───── ENTRIES
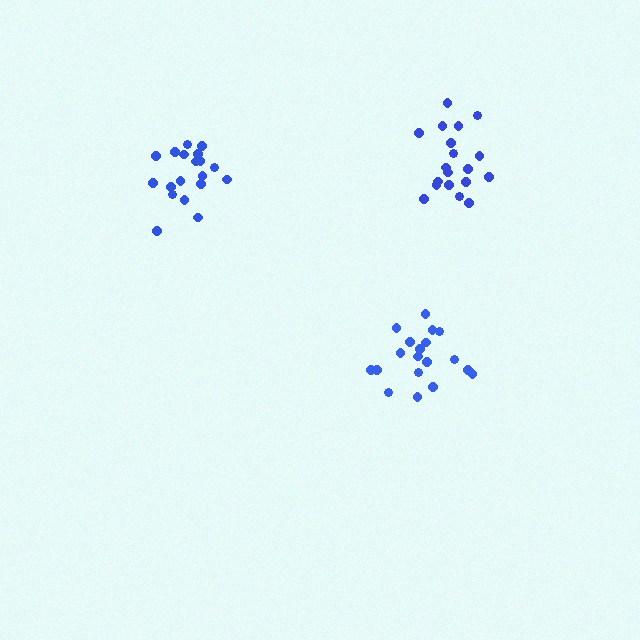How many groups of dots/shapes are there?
There are 3 groups.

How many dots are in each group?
Group 1: 19 dots, Group 2: 19 dots, Group 3: 19 dots (57 total).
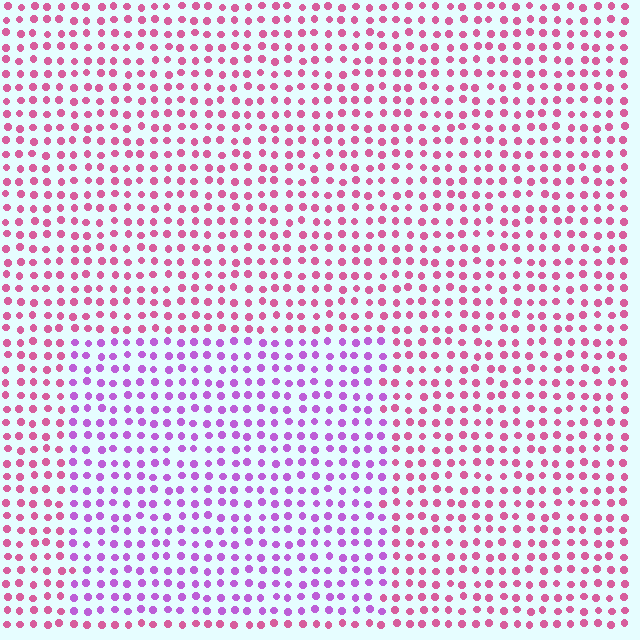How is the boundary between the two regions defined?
The boundary is defined purely by a slight shift in hue (about 42 degrees). Spacing, size, and orientation are identical on both sides.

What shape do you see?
I see a rectangle.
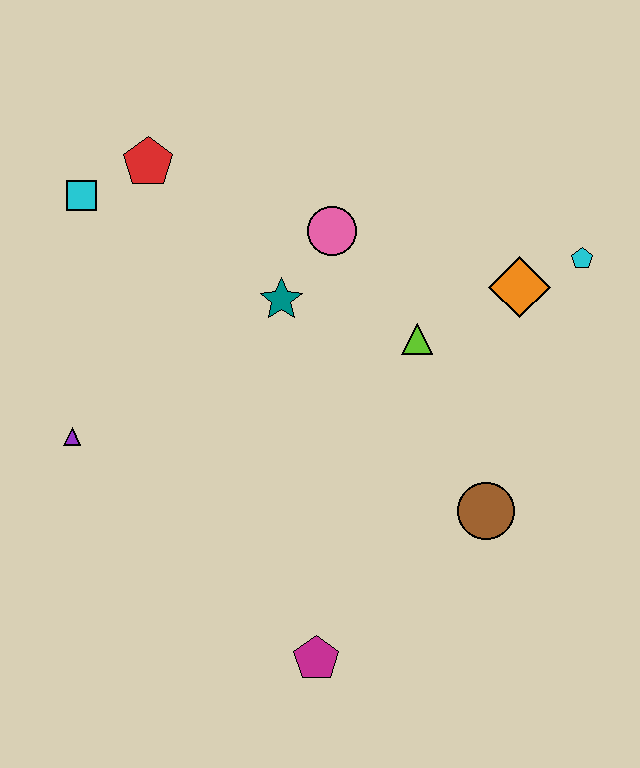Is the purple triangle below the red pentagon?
Yes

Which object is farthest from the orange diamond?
The purple triangle is farthest from the orange diamond.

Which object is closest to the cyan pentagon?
The orange diamond is closest to the cyan pentagon.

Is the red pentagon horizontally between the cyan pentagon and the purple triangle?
Yes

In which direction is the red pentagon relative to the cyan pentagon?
The red pentagon is to the left of the cyan pentagon.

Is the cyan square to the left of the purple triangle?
No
──────────
Retype the data above exactly; pictures are not part of the copy.

How many groups of dots/shapes are there?
There are 3 groups.

How many dots are in each group?
Group 1: 19 dots, Group 2: 19 dots, Group 3: 19 dots (57 total).
How is the boundary between the two regions defined?
The boundary is defined purely by a slight shift in hue (about 42 degrees). Spacing, size, and orientation are identical on both sides.

What shape do you see?
I see a rectangle.
Is the purple triangle below the red pentagon?
Yes

Which object is farthest from the orange diamond?
The purple triangle is farthest from the orange diamond.

Which object is closest to the cyan pentagon?
The orange diamond is closest to the cyan pentagon.

Is the red pentagon horizontally between the cyan pentagon and the purple triangle?
Yes

In which direction is the red pentagon relative to the cyan pentagon?
The red pentagon is to the left of the cyan pentagon.

Is the cyan square to the left of the purple triangle?
No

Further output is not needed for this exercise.